● **Problem statement**:
Exactly reproduce each entry, leaving out nothing.

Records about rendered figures
··········

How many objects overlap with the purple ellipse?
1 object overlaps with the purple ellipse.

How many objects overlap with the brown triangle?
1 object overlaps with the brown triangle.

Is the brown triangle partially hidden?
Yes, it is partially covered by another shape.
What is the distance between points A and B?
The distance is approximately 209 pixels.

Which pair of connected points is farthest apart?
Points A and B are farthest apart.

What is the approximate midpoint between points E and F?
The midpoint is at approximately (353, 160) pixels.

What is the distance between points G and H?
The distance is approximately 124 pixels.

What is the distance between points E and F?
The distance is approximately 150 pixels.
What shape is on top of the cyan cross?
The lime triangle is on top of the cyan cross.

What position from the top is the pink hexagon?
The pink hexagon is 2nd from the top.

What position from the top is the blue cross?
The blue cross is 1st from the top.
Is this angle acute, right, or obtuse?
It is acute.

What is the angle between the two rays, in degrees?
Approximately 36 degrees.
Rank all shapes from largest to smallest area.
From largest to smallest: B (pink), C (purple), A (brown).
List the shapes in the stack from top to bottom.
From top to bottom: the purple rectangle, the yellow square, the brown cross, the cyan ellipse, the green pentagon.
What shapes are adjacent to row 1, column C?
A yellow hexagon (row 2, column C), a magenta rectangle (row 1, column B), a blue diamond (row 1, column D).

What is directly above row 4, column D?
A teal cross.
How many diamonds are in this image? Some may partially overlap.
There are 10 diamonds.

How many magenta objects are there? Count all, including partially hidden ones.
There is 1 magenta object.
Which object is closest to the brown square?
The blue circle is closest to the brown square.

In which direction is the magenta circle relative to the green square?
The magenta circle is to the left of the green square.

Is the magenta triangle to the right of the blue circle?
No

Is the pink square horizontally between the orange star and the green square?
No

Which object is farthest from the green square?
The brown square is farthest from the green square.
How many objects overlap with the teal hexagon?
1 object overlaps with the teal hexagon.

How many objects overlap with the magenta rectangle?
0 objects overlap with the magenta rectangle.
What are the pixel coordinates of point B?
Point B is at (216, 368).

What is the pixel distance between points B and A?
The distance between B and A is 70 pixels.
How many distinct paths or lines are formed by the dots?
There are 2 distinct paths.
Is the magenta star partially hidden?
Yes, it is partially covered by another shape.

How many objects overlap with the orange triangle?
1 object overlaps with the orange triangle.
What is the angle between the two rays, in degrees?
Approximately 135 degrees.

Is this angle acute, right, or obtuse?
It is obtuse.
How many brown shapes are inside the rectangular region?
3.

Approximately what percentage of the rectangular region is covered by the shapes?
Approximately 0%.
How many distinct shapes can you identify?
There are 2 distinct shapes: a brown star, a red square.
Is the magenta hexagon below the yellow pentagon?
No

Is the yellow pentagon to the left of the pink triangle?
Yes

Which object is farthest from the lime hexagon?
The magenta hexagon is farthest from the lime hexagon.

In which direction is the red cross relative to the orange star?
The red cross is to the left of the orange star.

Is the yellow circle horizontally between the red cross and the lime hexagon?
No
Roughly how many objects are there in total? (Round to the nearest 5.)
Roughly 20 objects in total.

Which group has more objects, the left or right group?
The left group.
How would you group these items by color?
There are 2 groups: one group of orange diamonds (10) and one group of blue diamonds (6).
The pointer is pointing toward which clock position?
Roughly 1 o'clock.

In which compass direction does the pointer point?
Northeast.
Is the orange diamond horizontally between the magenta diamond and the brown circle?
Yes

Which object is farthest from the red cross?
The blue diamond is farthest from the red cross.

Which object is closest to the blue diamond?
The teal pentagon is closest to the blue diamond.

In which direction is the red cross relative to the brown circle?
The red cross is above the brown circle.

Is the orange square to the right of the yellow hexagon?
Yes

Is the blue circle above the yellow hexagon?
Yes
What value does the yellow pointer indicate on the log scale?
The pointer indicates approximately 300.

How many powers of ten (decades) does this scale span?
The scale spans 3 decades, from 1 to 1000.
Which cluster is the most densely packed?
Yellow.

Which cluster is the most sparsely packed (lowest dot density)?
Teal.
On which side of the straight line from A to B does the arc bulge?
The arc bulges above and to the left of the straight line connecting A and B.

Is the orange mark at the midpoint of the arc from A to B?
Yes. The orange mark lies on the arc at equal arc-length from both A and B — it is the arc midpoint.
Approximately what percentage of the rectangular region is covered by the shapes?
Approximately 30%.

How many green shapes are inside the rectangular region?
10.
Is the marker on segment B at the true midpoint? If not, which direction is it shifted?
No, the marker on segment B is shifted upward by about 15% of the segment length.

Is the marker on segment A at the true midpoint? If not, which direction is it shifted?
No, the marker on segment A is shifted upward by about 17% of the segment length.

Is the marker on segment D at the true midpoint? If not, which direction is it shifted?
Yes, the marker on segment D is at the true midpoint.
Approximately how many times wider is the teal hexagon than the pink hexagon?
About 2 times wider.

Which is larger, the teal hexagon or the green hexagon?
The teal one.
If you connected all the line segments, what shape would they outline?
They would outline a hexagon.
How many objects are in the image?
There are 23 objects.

··········

● **Complete answer**:
How many objects overlap with the purple ellipse?
1 object overlaps with the purple ellipse.

How many objects overlap with the brown triangle?
1 object overlaps with the brown triangle.

Is the brown triangle partially hidden?
Yes, it is partially covered by another shape.
What is the distance between points A and B?
The distance is approximately 209 pixels.

Which pair of connected points is farthest apart?
Points A and B are farthest apart.

What is the approximate midpoint between points E and F?
The midpoint is at approximately (353, 160) pixels.

What is the distance between points G and H?
The distance is approximately 124 pixels.

What is the distance between points E and F?
The distance is approximately 150 pixels.
What shape is on top of the cyan cross?
The lime triangle is on top of the cyan cross.

What position from the top is the pink hexagon?
The pink hexagon is 2nd from the top.

What position from the top is the blue cross?
The blue cross is 1st from the top.
Is this angle acute, right, or obtuse?
It is acute.

What is the angle between the two rays, in degrees?
Approximately 36 degrees.
Rank all shapes from largest to smallest area.
From largest to smallest: B (pink), C (purple), A (brown).
List the shapes in the stack from top to bottom.
From top to bottom: the purple rectangle, the yellow square, the brown cross, the cyan ellipse, the green pentagon.
What shapes are adjacent to row 1, column C?
A yellow hexagon (row 2, column C), a magenta rectangle (row 1, column B), a blue diamond (row 1, column D).

What is directly above row 4, column D?
A teal cross.
How many diamonds are in this image? Some may partially overlap.
There are 10 diamonds.

How many magenta objects are there? Count all, including partially hidden ones.
There is 1 magenta object.
Which object is closest to the brown square?
The blue circle is closest to the brown square.

In which direction is the magenta circle relative to the green square?
The magenta circle is to the left of the green square.

Is the magenta triangle to the right of the blue circle?
No

Is the pink square horizontally between the orange star and the green square?
No

Which object is farthest from the green square?
The brown square is farthest from the green square.
How many objects overlap with the teal hexagon?
1 object overlaps with the teal hexagon.

How many objects overlap with the magenta rectangle?
0 objects overlap with the magenta rectangle.
What are the pixel coordinates of point B?
Point B is at (216, 368).

What is the pixel distance between points B and A?
The distance between B and A is 70 pixels.
How many distinct paths or lines are formed by the dots?
There are 2 distinct paths.
Is the magenta star partially hidden?
Yes, it is partially covered by another shape.

How many objects overlap with the orange triangle?
1 object overlaps with the orange triangle.
What is the angle between the two rays, in degrees?
Approximately 135 degrees.

Is this angle acute, right, or obtuse?
It is obtuse.
How many brown shapes are inside the rectangular region?
3.

Approximately what percentage of the rectangular region is covered by the shapes?
Approximately 0%.
How many distinct shapes can you identify?
There are 2 distinct shapes: a brown star, a red square.
Is the magenta hexagon below the yellow pentagon?
No

Is the yellow pentagon to the left of the pink triangle?
Yes

Which object is farthest from the lime hexagon?
The magenta hexagon is farthest from the lime hexagon.

In which direction is the red cross relative to the orange star?
The red cross is to the left of the orange star.

Is the yellow circle horizontally between the red cross and the lime hexagon?
No
Roughly how many objects are there in total? (Round to the nearest 5.)
Roughly 20 objects in total.

Which group has more objects, the left or right group?
The left group.
How would you group these items by color?
There are 2 groups: one group of orange diamonds (10) and one group of blue diamonds (6).
The pointer is pointing toward which clock position?
Roughly 1 o'clock.

In which compass direction does the pointer point?
Northeast.
Is the orange diamond horizontally between the magenta diamond and the brown circle?
Yes

Which object is farthest from the red cross?
The blue diamond is farthest from the red cross.

Which object is closest to the blue diamond?
The teal pentagon is closest to the blue diamond.

In which direction is the red cross relative to the brown circle?
The red cross is above the brown circle.

Is the orange square to the right of the yellow hexagon?
Yes

Is the blue circle above the yellow hexagon?
Yes
What value does the yellow pointer indicate on the log scale?
The pointer indicates approximately 300.

How many powers of ten (decades) does this scale span?
The scale spans 3 decades, from 1 to 1000.
Which cluster is the most densely packed?
Yellow.

Which cluster is the most sparsely packed (lowest dot density)?
Teal.
On which side of the straight line from A to B does the arc bulge?
The arc bulges above and to the left of the straight line connecting A and B.

Is the orange mark at the midpoint of the arc from A to B?
Yes. The orange mark lies on the arc at equal arc-length from both A and B — it is the arc midpoint.
Approximately what percentage of the rectangular region is covered by the shapes?
Approximately 30%.

How many green shapes are inside the rectangular region?
10.
Is the marker on segment B at the true midpoint? If not, which direction is it shifted?
No, the marker on segment B is shifted upward by about 15% of the segment length.

Is the marker on segment A at the true midpoint? If not, which direction is it shifted?
No, the marker on segment A is shifted upward by about 17% of the segment length.

Is the marker on segment D at the true midpoint? If not, which direction is it shifted?
Yes, the marker on segment D is at the true midpoint.
Approximately how many times wider is the teal hexagon than the pink hexagon?
About 2 times wider.

Which is larger, the teal hexagon or the green hexagon?
The teal one.
If you connected all the line segments, what shape would they outline?
They would outline a hexagon.
How many objects are in the image?
There are 23 objects.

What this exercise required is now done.